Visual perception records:

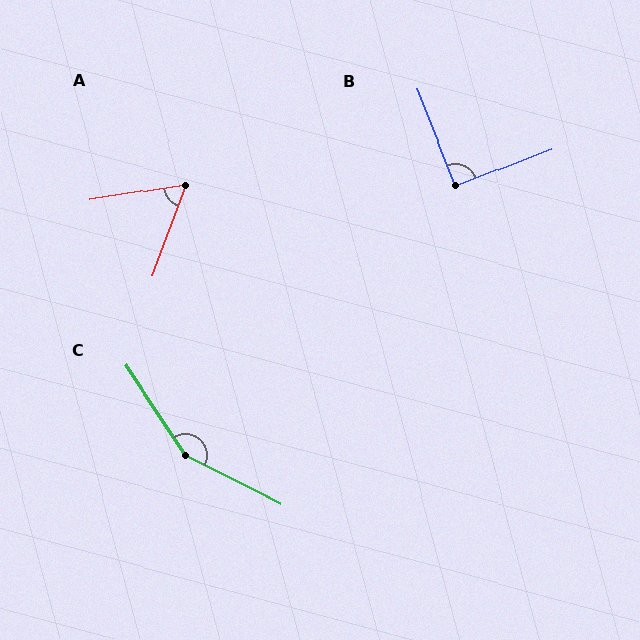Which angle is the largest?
C, at approximately 150 degrees.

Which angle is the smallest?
A, at approximately 60 degrees.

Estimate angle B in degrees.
Approximately 91 degrees.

TO DO: Reproduce all of the material exactly, apart from the pictures.

ANSWER FOR THE TASK:
Which angle is the largest?
C, at approximately 150 degrees.

Which angle is the smallest?
A, at approximately 60 degrees.

Estimate angle B in degrees.
Approximately 91 degrees.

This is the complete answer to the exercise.